Set task »
Return exactly the lines of the entries that start at the line containing "How is the boundary" and continue to the last line. Omit the pictures.

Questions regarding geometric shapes
──────

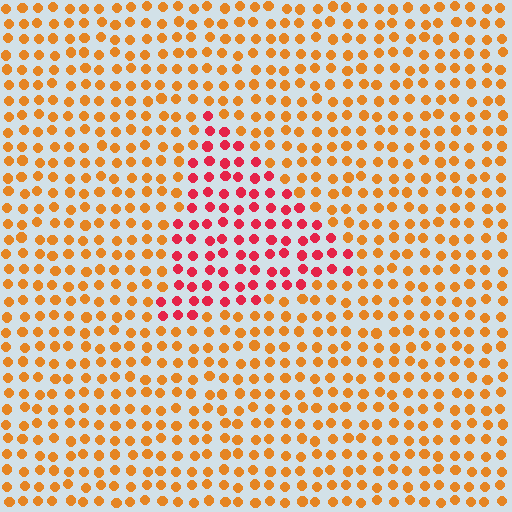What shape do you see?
I see a triangle.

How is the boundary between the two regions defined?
The boundary is defined purely by a slight shift in hue (about 42 degrees). Spacing, size, and orientation are identical on both sides.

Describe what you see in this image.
The image is filled with small orange elements in a uniform arrangement. A triangle-shaped region is visible where the elements are tinted to a slightly different hue, forming a subtle color boundary.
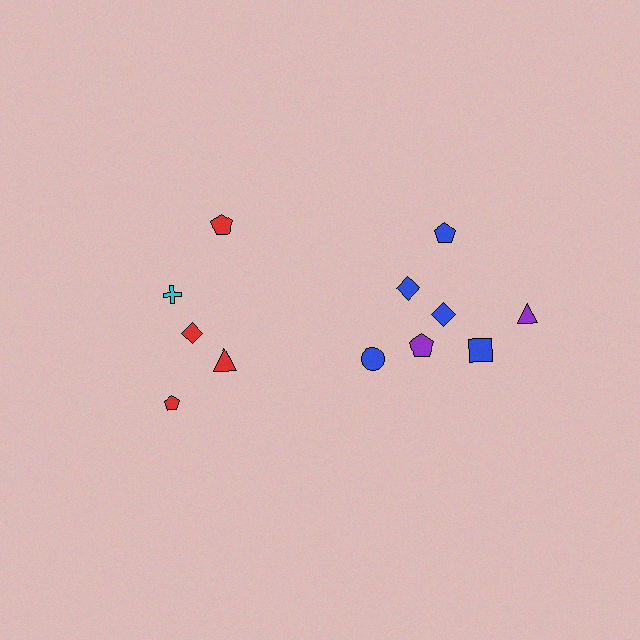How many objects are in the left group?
There are 5 objects.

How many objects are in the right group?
There are 7 objects.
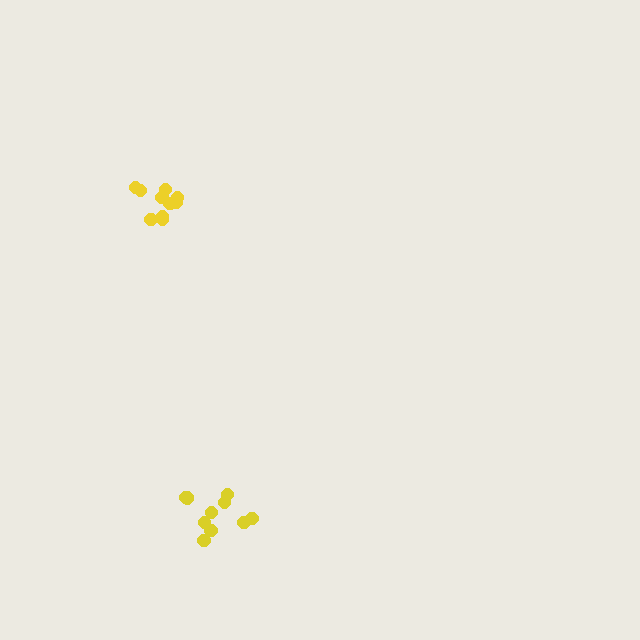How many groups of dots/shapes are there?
There are 2 groups.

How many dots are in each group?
Group 1: 10 dots, Group 2: 10 dots (20 total).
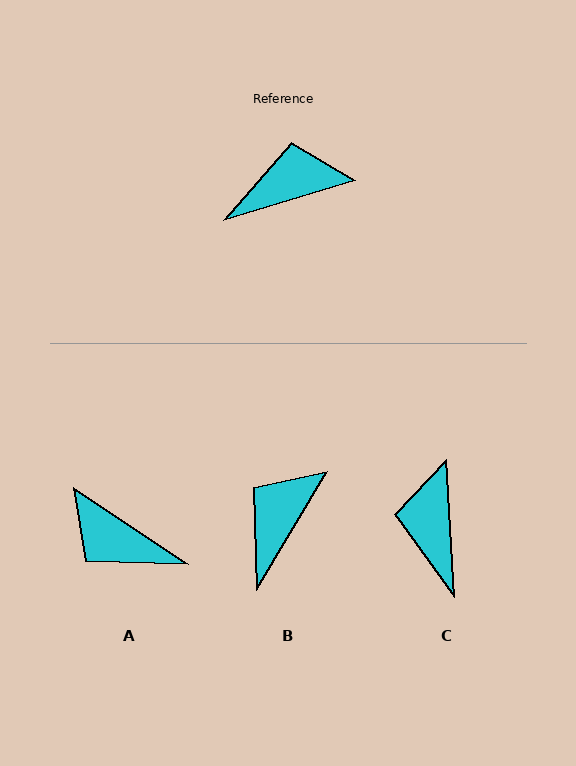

──────

Finished exercise »
How is the boundary between the two regions defined?
The boundary is defined purely by a slight shift in hue (about 42 degrees). Spacing, size, and orientation are identical on both sides.

Describe what you see in this image.
The image is filled with small orange elements in a uniform arrangement. A triangle-shaped region is visible where the elements are tinted to a slightly different hue, forming a subtle color boundary.
How many objects are in the left group?
There are 5 objects.

How many objects are in the right group?
There are 7 objects.
How many groups of dots/shapes are there?
There are 2 groups.

How many dots are in each group?
Group 1: 10 dots, Group 2: 10 dots (20 total).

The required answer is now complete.